Work task:
Output exactly the lines spanning from the line containing "What are the minimum" to the last line of the entries, inclusive.

(Geometry question dataset rows)
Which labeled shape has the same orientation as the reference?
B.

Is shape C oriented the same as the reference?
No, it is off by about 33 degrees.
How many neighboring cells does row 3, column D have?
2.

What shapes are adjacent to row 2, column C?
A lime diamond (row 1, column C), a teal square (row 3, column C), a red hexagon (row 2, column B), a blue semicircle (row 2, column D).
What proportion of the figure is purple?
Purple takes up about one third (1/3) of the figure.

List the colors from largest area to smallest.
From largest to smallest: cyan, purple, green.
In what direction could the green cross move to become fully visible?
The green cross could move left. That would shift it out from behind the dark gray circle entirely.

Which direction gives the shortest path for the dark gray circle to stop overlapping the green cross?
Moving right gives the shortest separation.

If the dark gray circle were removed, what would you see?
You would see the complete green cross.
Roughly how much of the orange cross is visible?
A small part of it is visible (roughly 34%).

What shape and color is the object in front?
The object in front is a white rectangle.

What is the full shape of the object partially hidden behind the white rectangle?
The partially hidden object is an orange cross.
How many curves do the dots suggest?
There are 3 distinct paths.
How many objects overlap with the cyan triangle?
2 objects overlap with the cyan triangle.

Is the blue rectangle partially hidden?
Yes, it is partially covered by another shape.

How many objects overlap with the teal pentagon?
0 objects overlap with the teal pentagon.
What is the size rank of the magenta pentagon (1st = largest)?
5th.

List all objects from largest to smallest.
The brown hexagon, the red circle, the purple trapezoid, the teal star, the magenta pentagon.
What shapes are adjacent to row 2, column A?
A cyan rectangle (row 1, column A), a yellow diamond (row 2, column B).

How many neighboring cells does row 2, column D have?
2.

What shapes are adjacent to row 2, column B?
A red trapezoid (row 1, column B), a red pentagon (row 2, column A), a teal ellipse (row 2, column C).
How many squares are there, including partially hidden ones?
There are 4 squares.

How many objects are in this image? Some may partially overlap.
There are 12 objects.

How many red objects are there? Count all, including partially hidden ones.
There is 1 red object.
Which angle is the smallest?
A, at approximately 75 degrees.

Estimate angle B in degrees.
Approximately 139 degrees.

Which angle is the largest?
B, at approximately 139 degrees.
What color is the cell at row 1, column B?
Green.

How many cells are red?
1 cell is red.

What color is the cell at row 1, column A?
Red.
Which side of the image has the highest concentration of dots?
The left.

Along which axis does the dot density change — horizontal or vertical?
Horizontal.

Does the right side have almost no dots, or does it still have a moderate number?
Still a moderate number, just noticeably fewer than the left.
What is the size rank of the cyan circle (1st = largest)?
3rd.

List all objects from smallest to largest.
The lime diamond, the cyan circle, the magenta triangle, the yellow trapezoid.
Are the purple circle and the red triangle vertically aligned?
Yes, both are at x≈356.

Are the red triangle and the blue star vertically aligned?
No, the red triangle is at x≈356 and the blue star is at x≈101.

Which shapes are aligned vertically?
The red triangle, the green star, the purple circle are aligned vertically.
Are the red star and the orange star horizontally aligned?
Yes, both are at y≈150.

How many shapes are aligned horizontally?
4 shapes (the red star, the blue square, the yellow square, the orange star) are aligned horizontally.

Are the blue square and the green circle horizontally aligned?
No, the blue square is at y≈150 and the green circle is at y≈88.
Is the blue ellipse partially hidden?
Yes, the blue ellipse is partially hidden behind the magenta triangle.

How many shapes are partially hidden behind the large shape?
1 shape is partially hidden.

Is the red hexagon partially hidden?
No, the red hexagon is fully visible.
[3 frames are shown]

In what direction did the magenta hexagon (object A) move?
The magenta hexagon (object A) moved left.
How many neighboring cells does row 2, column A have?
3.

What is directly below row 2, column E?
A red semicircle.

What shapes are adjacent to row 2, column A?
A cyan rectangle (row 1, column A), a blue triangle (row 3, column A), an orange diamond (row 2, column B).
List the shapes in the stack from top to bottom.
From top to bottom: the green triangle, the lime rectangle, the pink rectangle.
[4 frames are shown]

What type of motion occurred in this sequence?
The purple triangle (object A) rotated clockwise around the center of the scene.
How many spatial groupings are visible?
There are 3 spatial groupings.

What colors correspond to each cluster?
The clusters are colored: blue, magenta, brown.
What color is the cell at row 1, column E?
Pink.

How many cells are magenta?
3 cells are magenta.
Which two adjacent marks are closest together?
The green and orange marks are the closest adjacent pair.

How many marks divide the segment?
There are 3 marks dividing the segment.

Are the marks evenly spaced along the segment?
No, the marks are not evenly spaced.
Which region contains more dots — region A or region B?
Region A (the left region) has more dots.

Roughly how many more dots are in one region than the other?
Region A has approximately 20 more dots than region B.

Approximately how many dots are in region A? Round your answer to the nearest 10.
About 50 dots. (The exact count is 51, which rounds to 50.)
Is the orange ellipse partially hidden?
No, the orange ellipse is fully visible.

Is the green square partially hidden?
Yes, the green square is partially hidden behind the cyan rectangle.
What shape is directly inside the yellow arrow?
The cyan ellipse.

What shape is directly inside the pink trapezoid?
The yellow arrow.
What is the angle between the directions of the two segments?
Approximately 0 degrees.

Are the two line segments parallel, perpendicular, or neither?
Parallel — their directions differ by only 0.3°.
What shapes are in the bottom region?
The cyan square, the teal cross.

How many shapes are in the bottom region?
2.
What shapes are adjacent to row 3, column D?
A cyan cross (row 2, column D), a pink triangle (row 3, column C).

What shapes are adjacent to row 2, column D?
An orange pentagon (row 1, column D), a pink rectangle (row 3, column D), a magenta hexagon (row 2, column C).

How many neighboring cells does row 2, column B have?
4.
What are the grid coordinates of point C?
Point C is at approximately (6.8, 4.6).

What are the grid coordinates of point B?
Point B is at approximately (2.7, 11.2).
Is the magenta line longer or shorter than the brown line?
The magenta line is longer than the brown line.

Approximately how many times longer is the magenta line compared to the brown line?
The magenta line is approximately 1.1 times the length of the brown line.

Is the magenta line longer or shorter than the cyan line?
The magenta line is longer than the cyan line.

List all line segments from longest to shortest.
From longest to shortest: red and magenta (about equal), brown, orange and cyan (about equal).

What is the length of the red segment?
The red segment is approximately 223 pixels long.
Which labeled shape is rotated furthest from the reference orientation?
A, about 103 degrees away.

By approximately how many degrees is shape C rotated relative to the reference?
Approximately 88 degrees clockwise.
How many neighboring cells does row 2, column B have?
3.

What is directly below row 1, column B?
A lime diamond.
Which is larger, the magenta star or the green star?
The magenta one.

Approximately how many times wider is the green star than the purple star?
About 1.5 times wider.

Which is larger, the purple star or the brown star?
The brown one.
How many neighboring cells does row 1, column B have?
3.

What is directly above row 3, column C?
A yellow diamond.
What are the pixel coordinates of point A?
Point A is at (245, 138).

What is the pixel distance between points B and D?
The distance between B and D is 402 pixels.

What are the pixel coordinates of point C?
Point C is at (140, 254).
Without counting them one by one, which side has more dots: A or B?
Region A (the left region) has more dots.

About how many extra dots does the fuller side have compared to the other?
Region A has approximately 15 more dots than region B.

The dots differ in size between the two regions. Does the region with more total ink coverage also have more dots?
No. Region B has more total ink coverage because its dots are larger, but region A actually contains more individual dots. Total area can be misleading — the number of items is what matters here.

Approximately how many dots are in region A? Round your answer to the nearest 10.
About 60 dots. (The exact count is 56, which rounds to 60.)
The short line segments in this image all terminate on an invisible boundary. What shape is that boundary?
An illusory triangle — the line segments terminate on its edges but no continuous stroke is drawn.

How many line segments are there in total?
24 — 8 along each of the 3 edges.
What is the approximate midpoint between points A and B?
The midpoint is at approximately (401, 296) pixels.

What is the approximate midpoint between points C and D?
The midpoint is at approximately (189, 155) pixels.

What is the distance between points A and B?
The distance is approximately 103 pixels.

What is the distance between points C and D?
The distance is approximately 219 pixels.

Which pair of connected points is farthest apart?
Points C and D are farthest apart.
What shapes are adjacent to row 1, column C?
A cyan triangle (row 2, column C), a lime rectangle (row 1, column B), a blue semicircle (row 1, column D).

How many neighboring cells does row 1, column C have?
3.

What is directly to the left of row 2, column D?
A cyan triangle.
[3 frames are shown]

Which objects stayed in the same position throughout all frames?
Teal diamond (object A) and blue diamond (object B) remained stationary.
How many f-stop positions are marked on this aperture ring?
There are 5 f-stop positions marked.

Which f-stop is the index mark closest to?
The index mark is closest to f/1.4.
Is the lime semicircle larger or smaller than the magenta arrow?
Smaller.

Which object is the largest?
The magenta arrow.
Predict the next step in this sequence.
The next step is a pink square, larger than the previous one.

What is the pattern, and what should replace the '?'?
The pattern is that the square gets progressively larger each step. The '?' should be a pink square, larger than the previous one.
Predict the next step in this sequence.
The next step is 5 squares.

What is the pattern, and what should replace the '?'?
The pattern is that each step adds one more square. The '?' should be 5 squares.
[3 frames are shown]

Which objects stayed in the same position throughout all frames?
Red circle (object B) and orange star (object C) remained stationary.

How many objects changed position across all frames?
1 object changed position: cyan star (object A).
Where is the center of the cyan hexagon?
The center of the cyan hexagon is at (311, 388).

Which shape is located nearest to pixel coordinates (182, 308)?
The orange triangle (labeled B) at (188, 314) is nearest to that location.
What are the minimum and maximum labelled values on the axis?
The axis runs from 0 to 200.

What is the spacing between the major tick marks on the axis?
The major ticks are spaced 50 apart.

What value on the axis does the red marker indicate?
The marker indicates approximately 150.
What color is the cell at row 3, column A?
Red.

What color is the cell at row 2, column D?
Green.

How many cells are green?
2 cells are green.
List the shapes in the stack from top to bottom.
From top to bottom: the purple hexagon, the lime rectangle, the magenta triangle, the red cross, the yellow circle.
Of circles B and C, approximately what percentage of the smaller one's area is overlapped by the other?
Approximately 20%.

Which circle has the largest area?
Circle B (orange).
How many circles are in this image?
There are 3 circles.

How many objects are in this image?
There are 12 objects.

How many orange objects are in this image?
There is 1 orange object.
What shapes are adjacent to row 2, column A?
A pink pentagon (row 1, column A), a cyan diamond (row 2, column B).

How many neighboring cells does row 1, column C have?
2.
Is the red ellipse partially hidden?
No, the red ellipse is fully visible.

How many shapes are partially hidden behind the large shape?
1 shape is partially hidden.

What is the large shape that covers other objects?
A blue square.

The answer:
What are the minimum and maximum labelled values on the axis?
The axis runs from 0 to 200.

What is the spacing between the major tick marks on the axis?
The major ticks are spaced 50 apart.

What value on the axis does the red marker indicate?
The marker indicates approximately 150.
What color is the cell at row 3, column A?
Red.

What color is the cell at row 2, column D?
Green.

How many cells are green?
2 cells are green.
List the shapes in the stack from top to bottom.
From top to bottom: the purple hexagon, the lime rectangle, the magenta triangle, the red cross, the yellow circle.
Of circles B and C, approximately what percentage of the smaller one's area is overlapped by the other?
Approximately 20%.

Which circle has the largest area?
Circle B (orange).
How many circles are in this image?
There are 3 circles.

How many objects are in this image?
There are 12 objects.

How many orange objects are in this image?
There is 1 orange object.
What shapes are adjacent to row 2, column A?
A pink pentagon (row 1, column A), a cyan diamond (row 2, column B).

How many neighboring cells does row 1, column C have?
2.
Is the red ellipse partially hidden?
No, the red ellipse is fully visible.

How many shapes are partially hidden behind the large shape?
1 shape is partially hidden.

What is the large shape that covers other objects?
A blue square.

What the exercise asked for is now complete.